(Dataset rows)
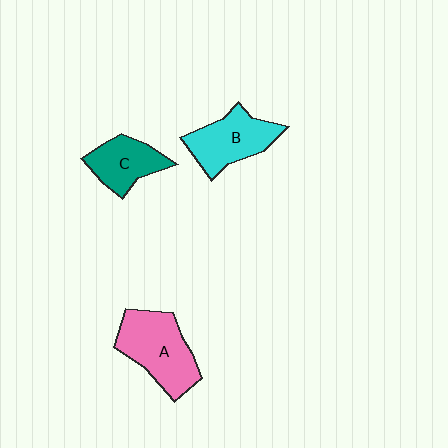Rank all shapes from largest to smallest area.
From largest to smallest: A (pink), B (cyan), C (teal).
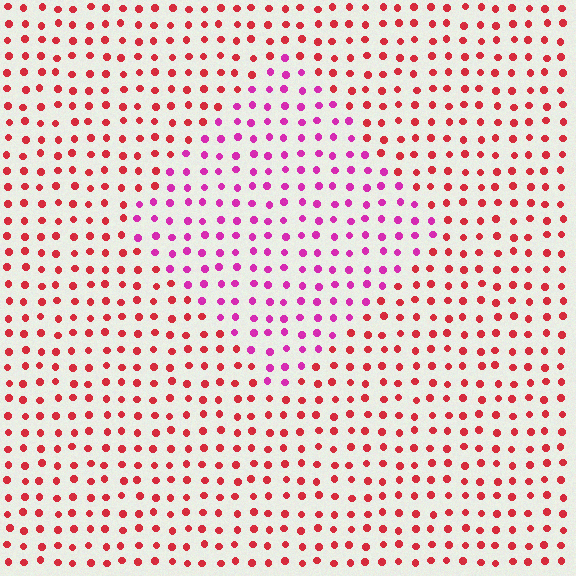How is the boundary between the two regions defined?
The boundary is defined purely by a slight shift in hue (about 41 degrees). Spacing, size, and orientation are identical on both sides.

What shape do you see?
I see a diamond.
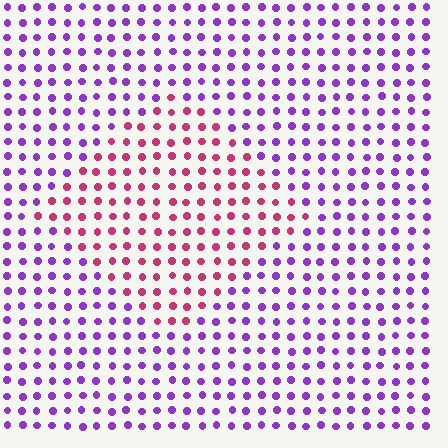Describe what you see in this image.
The image is filled with small purple elements in a uniform arrangement. A diamond-shaped region is visible where the elements are tinted to a slightly different hue, forming a subtle color boundary.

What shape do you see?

THE PROBLEM
Copy out the whole listing exactly, and don't carry over any pictures.

EXERCISE RESPONSE
Rank all shapes from largest to smallest area.
From largest to smallest: A (pink), B (cyan), C (teal).
How is the boundary between the two regions defined?
The boundary is defined purely by a slight shift in hue (about 41 degrees). Spacing, size, and orientation are identical on both sides.

What shape do you see?
I see a diamond.
Describe what you see in this image.
The image is filled with small purple elements in a uniform arrangement. A diamond-shaped region is visible where the elements are tinted to a slightly different hue, forming a subtle color boundary.

What shape do you see?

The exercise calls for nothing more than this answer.